Stored data:
☆ ☆ ☆
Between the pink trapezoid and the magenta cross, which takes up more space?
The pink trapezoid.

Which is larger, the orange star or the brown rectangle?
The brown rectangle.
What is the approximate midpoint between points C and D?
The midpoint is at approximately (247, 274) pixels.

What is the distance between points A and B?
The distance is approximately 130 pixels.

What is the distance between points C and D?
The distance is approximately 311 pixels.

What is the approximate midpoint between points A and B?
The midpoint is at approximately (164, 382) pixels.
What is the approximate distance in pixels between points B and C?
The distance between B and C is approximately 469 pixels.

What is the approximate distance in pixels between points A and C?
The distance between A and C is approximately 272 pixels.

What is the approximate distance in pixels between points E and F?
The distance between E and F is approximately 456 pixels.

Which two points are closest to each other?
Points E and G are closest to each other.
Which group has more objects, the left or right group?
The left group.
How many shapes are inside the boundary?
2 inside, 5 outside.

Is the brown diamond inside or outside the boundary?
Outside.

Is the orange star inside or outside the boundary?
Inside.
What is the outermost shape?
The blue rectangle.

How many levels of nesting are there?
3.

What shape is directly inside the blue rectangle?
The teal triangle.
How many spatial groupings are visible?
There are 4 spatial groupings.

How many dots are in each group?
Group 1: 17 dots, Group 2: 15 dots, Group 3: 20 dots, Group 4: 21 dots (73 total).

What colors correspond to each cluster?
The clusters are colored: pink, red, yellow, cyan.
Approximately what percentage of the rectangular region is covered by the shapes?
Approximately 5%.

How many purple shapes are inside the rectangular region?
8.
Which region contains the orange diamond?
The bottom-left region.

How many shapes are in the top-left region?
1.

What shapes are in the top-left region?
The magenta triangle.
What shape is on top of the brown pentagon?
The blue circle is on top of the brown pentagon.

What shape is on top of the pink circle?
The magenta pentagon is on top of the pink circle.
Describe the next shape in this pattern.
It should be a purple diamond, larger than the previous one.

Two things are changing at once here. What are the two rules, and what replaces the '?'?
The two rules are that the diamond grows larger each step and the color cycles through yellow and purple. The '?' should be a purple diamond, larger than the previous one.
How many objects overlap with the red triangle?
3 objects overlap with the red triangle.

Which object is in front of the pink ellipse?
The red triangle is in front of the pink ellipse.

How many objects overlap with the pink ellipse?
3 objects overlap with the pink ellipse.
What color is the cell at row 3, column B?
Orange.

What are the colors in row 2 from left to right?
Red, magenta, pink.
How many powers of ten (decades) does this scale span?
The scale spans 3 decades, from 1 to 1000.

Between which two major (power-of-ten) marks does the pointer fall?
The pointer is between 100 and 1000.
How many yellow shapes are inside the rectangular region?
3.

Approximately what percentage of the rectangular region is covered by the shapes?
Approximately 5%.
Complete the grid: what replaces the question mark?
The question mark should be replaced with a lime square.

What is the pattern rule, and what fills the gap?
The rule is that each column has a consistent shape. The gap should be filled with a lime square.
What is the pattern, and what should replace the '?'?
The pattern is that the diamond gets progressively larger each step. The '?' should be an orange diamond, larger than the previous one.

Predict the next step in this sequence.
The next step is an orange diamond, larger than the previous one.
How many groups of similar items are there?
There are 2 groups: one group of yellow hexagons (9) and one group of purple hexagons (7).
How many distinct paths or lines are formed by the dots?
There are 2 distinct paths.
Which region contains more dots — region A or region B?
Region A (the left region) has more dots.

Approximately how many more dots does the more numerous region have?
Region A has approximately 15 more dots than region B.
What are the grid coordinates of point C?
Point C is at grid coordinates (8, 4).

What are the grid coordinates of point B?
☆ ☆ ☆
Aim: Transcribe the entire listing above precisely.

Task answer:
Between the pink trapezoid and the magenta cross, which takes up more space?
The pink trapezoid.

Which is larger, the orange star or the brown rectangle?
The brown rectangle.
What is the approximate midpoint between points C and D?
The midpoint is at approximately (247, 274) pixels.

What is the distance between points A and B?
The distance is approximately 130 pixels.

What is the distance between points C and D?
The distance is approximately 311 pixels.

What is the approximate midpoint between points A and B?
The midpoint is at approximately (164, 382) pixels.
What is the approximate distance in pixels between points B and C?
The distance between B and C is approximately 469 pixels.

What is the approximate distance in pixels between points A and C?
The distance between A and C is approximately 272 pixels.

What is the approximate distance in pixels between points E and F?
The distance between E and F is approximately 456 pixels.

Which two points are closest to each other?
Points E and G are closest to each other.
Which group has more objects, the left or right group?
The left group.
How many shapes are inside the boundary?
2 inside, 5 outside.

Is the brown diamond inside or outside the boundary?
Outside.

Is the orange star inside or outside the boundary?
Inside.
What is the outermost shape?
The blue rectangle.

How many levels of nesting are there?
3.

What shape is directly inside the blue rectangle?
The teal triangle.
How many spatial groupings are visible?
There are 4 spatial groupings.

How many dots are in each group?
Group 1: 17 dots, Group 2: 15 dots, Group 3: 20 dots, Group 4: 21 dots (73 total).

What colors correspond to each cluster?
The clusters are colored: pink, red, yellow, cyan.
Approximately what percentage of the rectangular region is covered by the shapes?
Approximately 5%.

How many purple shapes are inside the rectangular region?
8.
Which region contains the orange diamond?
The bottom-left region.

How many shapes are in the top-left region?
1.

What shapes are in the top-left region?
The magenta triangle.
What shape is on top of the brown pentagon?
The blue circle is on top of the brown pentagon.

What shape is on top of the pink circle?
The magenta pentagon is on top of the pink circle.
Describe the next shape in this pattern.
It should be a purple diamond, larger than the previous one.

Two things are changing at once here. What are the two rules, and what replaces the '?'?
The two rules are that the diamond grows larger each step and the color cycles through yellow and purple. The '?' should be a purple diamond, larger than the previous one.
How many objects overlap with the red triangle?
3 objects overlap with the red triangle.

Which object is in front of the pink ellipse?
The red triangle is in front of the pink ellipse.

How many objects overlap with the pink ellipse?
3 objects overlap with the pink ellipse.
What color is the cell at row 3, column B?
Orange.

What are the colors in row 2 from left to right?
Red, magenta, pink.
How many powers of ten (decades) does this scale span?
The scale spans 3 decades, from 1 to 1000.

Between which two major (power-of-ten) marks does the pointer fall?
The pointer is between 100 and 1000.
How many yellow shapes are inside the rectangular region?
3.

Approximately what percentage of the rectangular region is covered by the shapes?
Approximately 5%.
Complete the grid: what replaces the question mark?
The question mark should be replaced with a lime square.

What is the pattern rule, and what fills the gap?
The rule is that each column has a consistent shape. The gap should be filled with a lime square.
What is the pattern, and what should replace the '?'?
The pattern is that the diamond gets progressively larger each step. The '?' should be an orange diamond, larger than the previous one.

Predict the next step in this sequence.
The next step is an orange diamond, larger than the previous one.
How many groups of similar items are there?
There are 2 groups: one group of yellow hexagons (9) and one group of purple hexagons (7).
How many distinct paths or lines are formed by the dots?
There are 2 distinct paths.
Which region contains more dots — region A or region B?
Region A (the left region) has more dots.

Approximately how many more dots does the more numerous region have?
Region A has approximately 15 more dots than region B.
What are the grid coordinates of point C?
Point C is at grid coordinates (8, 4).

What are the grid coordinates of point B?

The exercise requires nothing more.